All lines from the one containing "Is the red square" through the last line of the listing below are to be copied exactly. Exclude the pictures.

***** Given data *****

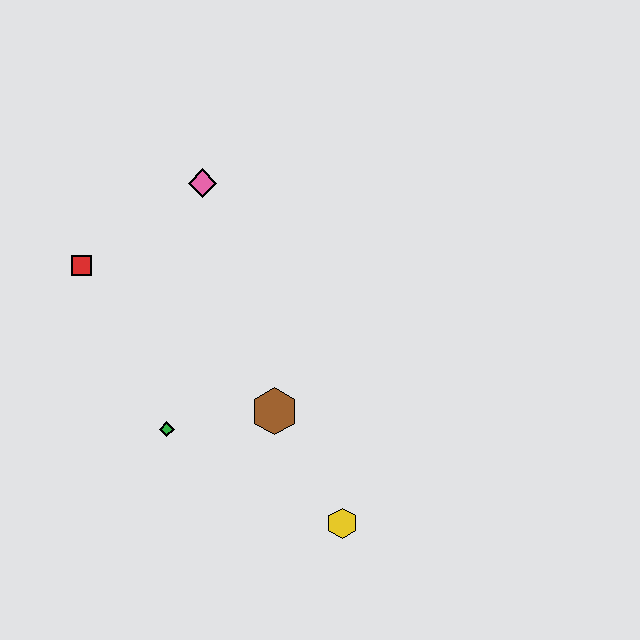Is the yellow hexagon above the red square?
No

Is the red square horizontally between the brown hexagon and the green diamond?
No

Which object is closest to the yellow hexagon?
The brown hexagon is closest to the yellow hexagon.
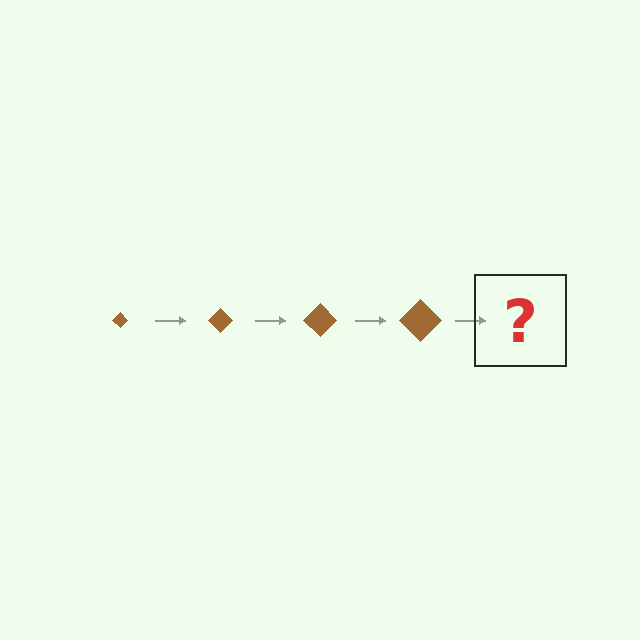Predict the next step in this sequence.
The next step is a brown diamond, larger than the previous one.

*****

**Response below:**
Is the red square horizontally between the brown hexagon and the green diamond?
No

Which object is closest to the yellow hexagon?
The brown hexagon is closest to the yellow hexagon.
Predict the next step in this sequence.
The next step is a brown diamond, larger than the previous one.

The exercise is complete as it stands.